• Exercise:
Within the material below, locate the line with "Predict the next step in this sequence." and the line with "Is the cyan star partially hidden?", then return those two lines and all lines between them, exactly as written.

• Given information:
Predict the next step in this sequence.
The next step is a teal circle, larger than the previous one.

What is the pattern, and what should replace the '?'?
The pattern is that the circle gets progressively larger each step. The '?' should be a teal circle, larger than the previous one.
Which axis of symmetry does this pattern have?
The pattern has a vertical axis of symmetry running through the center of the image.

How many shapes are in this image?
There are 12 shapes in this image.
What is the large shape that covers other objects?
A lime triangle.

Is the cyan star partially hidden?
...
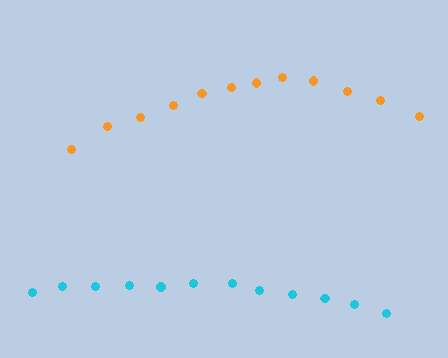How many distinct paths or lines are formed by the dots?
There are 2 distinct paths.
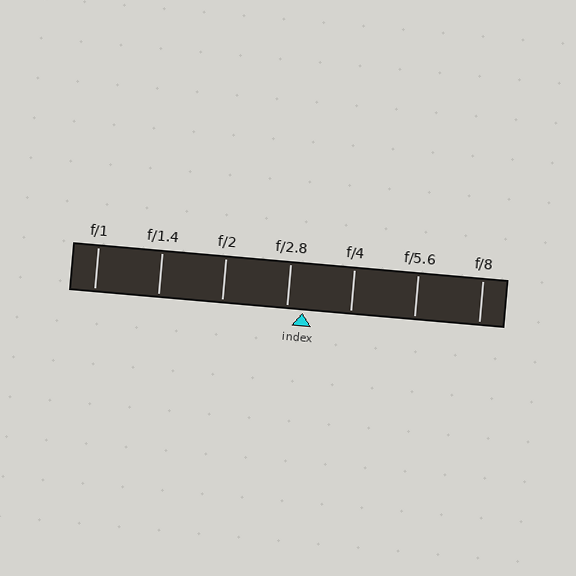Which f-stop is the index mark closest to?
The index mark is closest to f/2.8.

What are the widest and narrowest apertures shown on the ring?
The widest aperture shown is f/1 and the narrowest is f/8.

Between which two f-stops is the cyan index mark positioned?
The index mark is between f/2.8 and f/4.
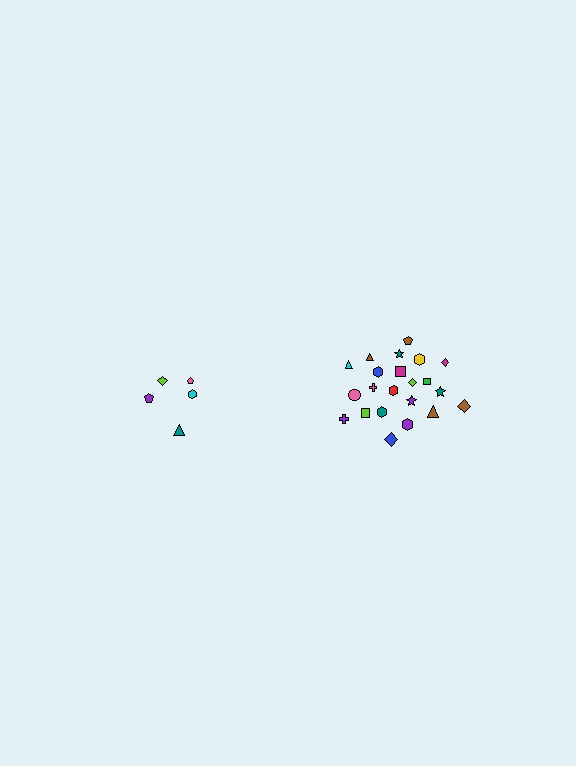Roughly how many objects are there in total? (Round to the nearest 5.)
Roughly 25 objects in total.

• Problem solution:
Predict the next step in this sequence.
The next step is a teal circle, larger than the previous one.

What is the pattern, and what should replace the '?'?
The pattern is that the circle gets progressively larger each step. The '?' should be a teal circle, larger than the previous one.
Which axis of symmetry does this pattern have?
The pattern has a vertical axis of symmetry running through the center of the image.

How many shapes are in this image?
There are 12 shapes in this image.
What is the large shape that covers other objects?
A lime triangle.

Is the cyan star partially hidden?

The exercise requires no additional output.